■ Data provided:
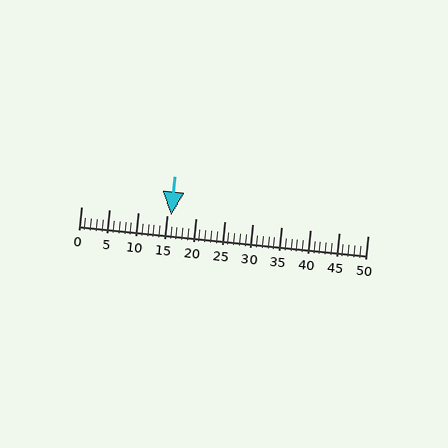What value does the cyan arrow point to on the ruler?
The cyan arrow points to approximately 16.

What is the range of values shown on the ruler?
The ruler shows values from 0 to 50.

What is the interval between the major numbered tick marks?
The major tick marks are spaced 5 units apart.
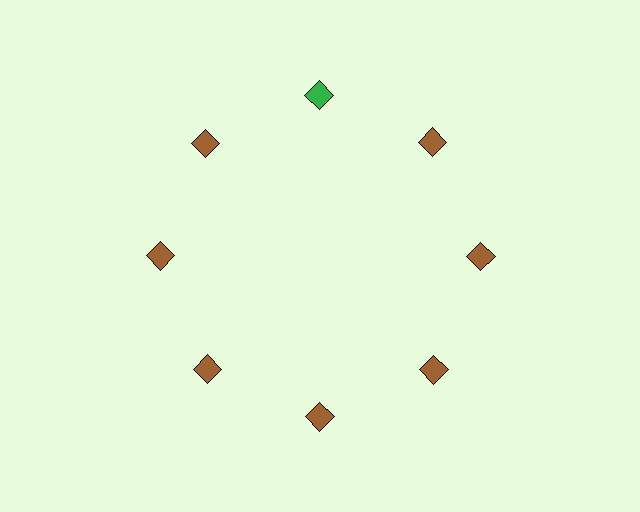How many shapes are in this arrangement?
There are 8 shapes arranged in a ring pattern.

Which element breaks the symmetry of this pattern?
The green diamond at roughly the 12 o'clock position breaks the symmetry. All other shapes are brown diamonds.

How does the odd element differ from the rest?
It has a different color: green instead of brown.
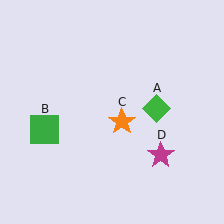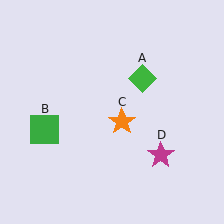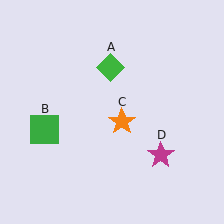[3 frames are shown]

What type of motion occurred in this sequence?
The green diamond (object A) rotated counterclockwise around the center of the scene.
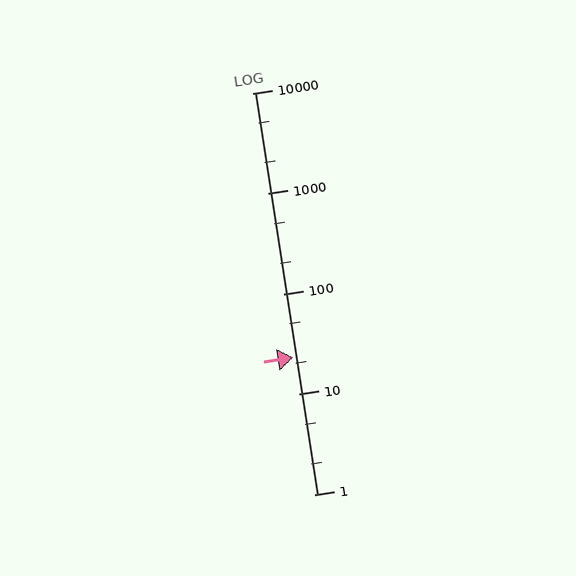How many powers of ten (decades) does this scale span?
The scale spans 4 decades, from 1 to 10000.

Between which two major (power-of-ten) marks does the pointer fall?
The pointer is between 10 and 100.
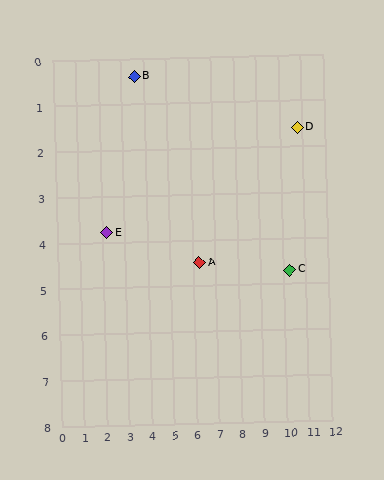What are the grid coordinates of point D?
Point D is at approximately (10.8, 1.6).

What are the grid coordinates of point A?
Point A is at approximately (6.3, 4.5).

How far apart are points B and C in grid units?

■ What is asked: Every line from the one containing "Which element breaks" through the end of the entries above, both included, should be extracted exactly, with pictures left out.

■ Answer in full:
Which element breaks the symmetry of this pattern?
The green diamond at roughly the 12 o'clock position breaks the symmetry. All other shapes are brown diamonds.

How does the odd element differ from the rest?
It has a different color: green instead of brown.
[3 frames are shown]

What type of motion occurred in this sequence?
The green diamond (object A) rotated counterclockwise around the center of the scene.
How many powers of ten (decades) does this scale span?
The scale spans 4 decades, from 1 to 10000.

Between which two major (power-of-ten) marks does the pointer fall?
The pointer is between 10 and 100.
What are the grid coordinates of point D?
Point D is at approximately (10.8, 1.6).

What are the grid coordinates of point A?
Point A is at approximately (6.3, 4.5).

How far apart are points B and C in grid units?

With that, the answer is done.